## What this task involves
Write out the entire listing below exactly, with the pictures left out.

## Listed records

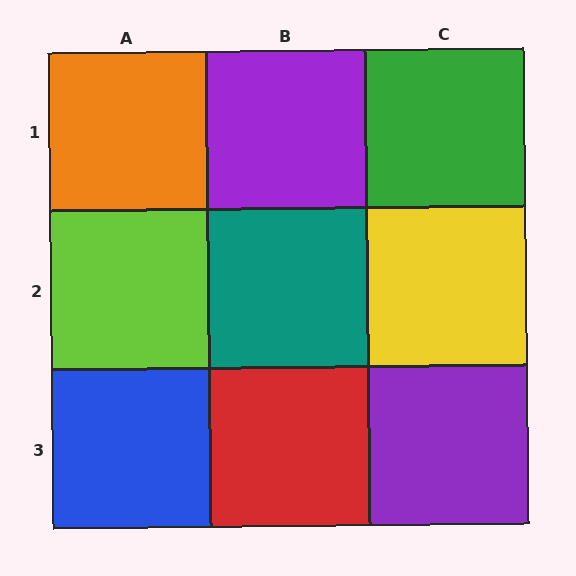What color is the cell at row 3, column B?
Red.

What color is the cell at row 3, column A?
Blue.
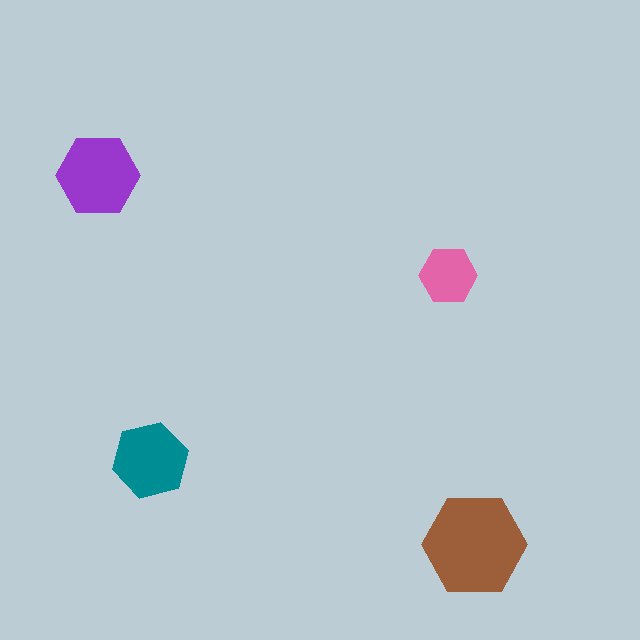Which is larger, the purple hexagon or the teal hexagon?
The purple one.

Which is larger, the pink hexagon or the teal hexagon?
The teal one.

## Written solution
What color is the cell at row 3, column B?
Red.

What color is the cell at row 3, column A?
Blue.
Which is larger, the purple hexagon or the teal hexagon?
The purple one.

Which is larger, the pink hexagon or the teal hexagon?
The teal one.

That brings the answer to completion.